Repeat the data word for word. Do not include the pictures.

▼

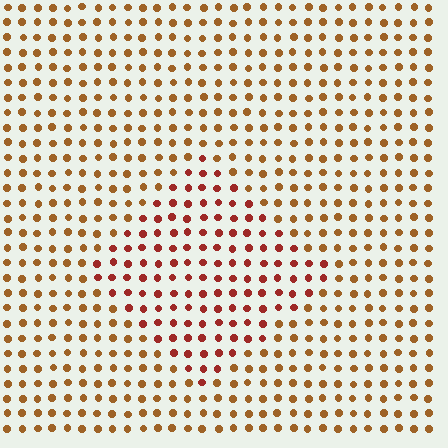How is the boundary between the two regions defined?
The boundary is defined purely by a slight shift in hue (about 29 degrees). Spacing, size, and orientation are identical on both sides.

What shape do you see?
I see a diamond.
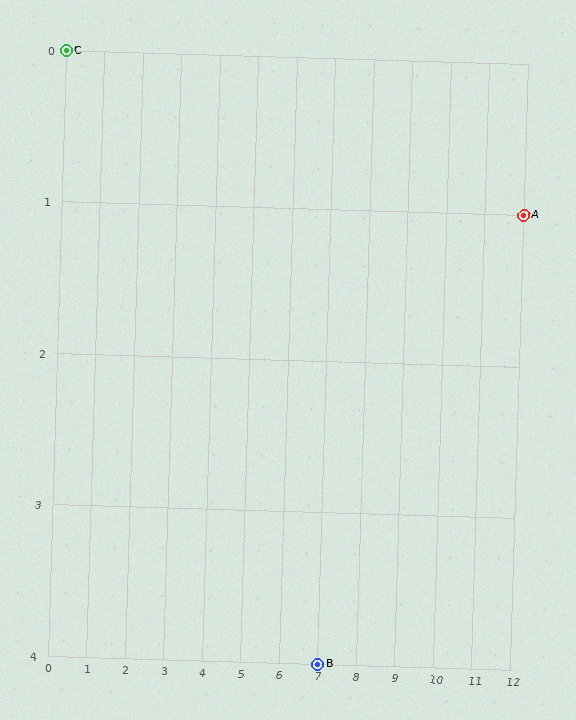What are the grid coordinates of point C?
Point C is at grid coordinates (0, 0).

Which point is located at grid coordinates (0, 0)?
Point C is at (0, 0).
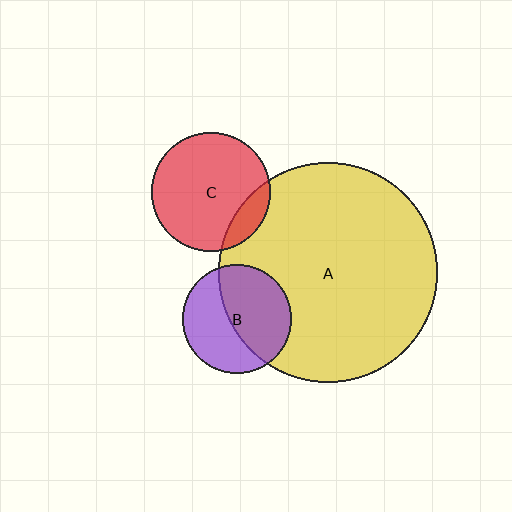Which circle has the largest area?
Circle A (yellow).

▲

→ **Task answer**:
How is the boundary between the two regions defined?
The boundary is defined purely by a slight shift in hue (about 29 degrees). Spacing, size, and orientation are identical on both sides.

What shape do you see?
I see a diamond.
What are the grid coordinates of point C?
Point C is at grid coordinates (0, 0).

Which point is located at grid coordinates (0, 0)?
Point C is at (0, 0).
Which circle has the largest area?
Circle A (yellow).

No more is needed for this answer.